- [Exercise]
Everything from the line containing "If you connected" through the last line of the records must be returned verbatim, and nothing outside that range.

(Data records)

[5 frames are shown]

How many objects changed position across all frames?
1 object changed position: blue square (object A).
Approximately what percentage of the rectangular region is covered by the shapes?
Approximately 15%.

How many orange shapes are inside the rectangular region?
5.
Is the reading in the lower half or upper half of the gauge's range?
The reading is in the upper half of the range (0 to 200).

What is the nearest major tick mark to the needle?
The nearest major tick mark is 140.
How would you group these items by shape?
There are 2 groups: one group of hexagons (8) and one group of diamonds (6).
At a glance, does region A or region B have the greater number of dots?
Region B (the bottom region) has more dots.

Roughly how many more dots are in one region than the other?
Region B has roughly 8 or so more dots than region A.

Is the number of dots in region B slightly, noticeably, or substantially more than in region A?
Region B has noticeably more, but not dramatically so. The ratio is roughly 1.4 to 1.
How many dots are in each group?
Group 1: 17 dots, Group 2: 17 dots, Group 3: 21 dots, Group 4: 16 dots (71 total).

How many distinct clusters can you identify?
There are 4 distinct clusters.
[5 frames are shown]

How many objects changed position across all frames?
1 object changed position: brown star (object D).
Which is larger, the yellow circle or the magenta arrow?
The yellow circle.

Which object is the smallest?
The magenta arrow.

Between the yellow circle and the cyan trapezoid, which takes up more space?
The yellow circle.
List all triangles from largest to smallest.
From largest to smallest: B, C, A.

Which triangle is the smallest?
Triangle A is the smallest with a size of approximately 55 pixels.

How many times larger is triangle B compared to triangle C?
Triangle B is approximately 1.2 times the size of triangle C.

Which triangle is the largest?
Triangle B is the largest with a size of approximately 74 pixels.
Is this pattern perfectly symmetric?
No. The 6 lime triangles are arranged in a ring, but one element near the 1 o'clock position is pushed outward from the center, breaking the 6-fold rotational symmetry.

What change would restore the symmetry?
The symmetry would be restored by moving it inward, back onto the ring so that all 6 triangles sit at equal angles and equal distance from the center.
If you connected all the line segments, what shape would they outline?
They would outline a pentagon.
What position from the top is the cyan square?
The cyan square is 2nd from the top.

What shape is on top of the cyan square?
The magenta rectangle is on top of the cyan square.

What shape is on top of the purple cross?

- [Problem solution]
If you connected all the line segments, what shape would they outline?
They would outline a pentagon.
What position from the top is the cyan square?
The cyan square is 2nd from the top.

What shape is on top of the cyan square?
The magenta rectangle is on top of the cyan square.

What shape is on top of the purple cross?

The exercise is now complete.